# DATA SUPPLIED:
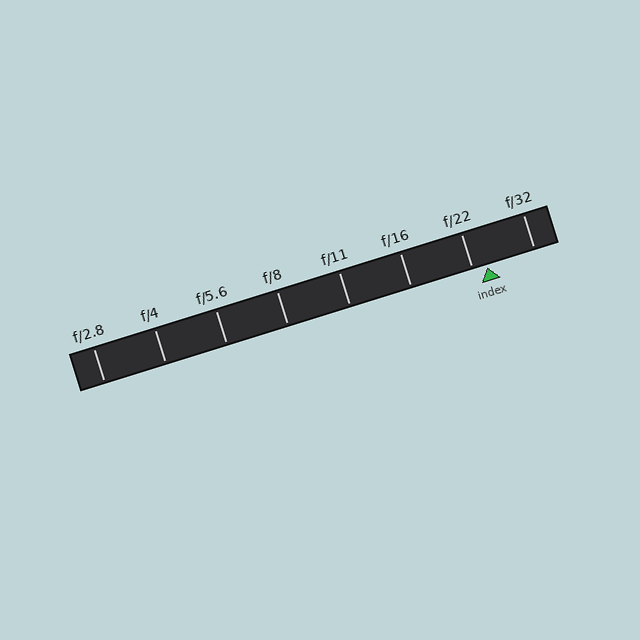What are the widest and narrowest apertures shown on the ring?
The widest aperture shown is f/2.8 and the narrowest is f/32.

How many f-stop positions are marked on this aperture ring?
There are 8 f-stop positions marked.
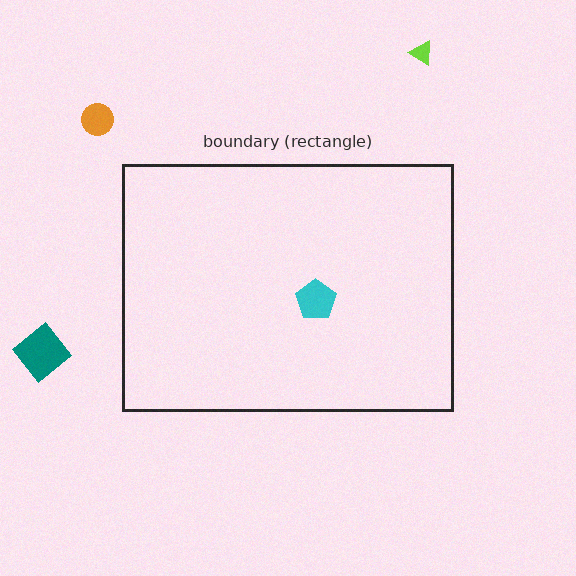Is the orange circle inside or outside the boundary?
Outside.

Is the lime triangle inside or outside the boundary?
Outside.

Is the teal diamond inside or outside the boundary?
Outside.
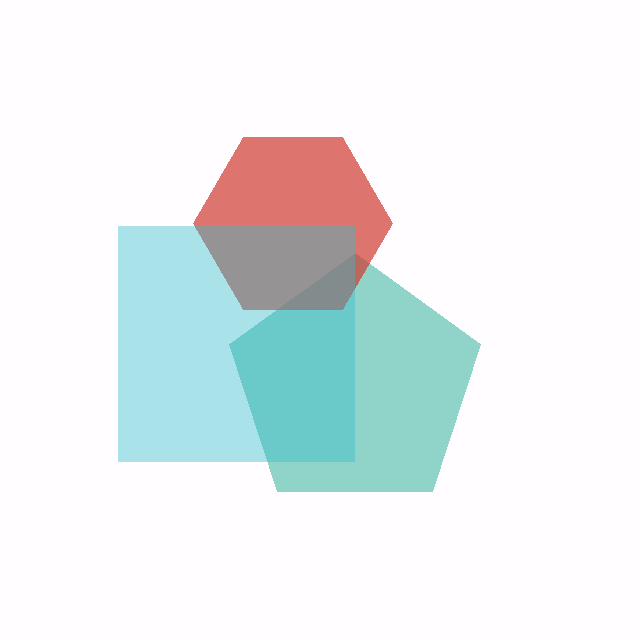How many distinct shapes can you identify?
There are 3 distinct shapes: a teal pentagon, a red hexagon, a cyan square.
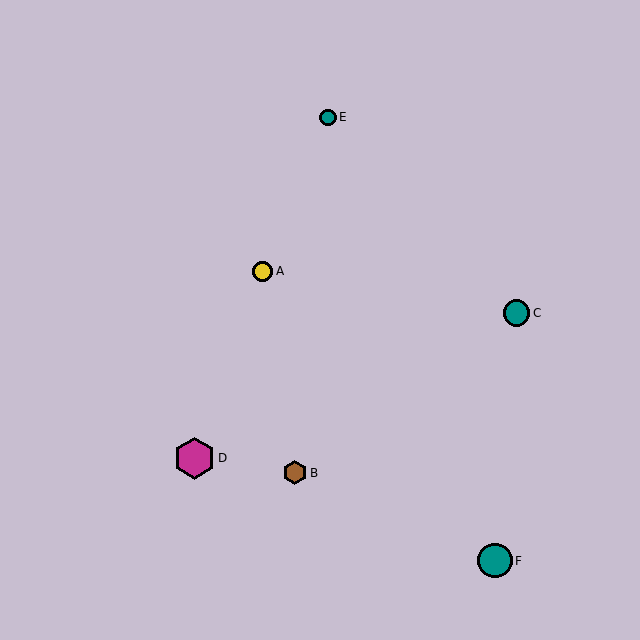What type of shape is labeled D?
Shape D is a magenta hexagon.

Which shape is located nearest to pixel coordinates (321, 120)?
The teal circle (labeled E) at (328, 117) is nearest to that location.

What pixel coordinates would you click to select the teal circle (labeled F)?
Click at (495, 561) to select the teal circle F.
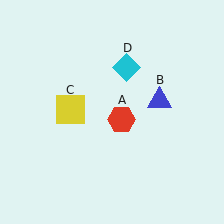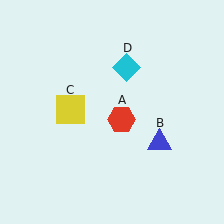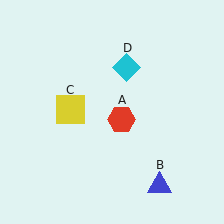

# SET PROBLEM:
Copy every entry exactly as written. Pictures are excluded.

# COMPLETE OUTPUT:
What are the widest and narrowest apertures shown on the ring?
The widest aperture shown is f/2.8 and the narrowest is f/32.

How many f-stop positions are marked on this aperture ring?
There are 8 f-stop positions marked.
Is the orange circle inside or outside the boundary?
Outside.

Is the lime triangle inside or outside the boundary?
Outside.

Is the teal diamond inside or outside the boundary?
Outside.
How many distinct shapes can you identify?
There are 3 distinct shapes: a teal pentagon, a red hexagon, a cyan square.
What type of shape is labeled D?
Shape D is a magenta hexagon.

Which shape is located nearest to pixel coordinates (321, 120)?
The teal circle (labeled E) at (328, 117) is nearest to that location.

What pixel coordinates would you click to select the teal circle (labeled F)?
Click at (495, 561) to select the teal circle F.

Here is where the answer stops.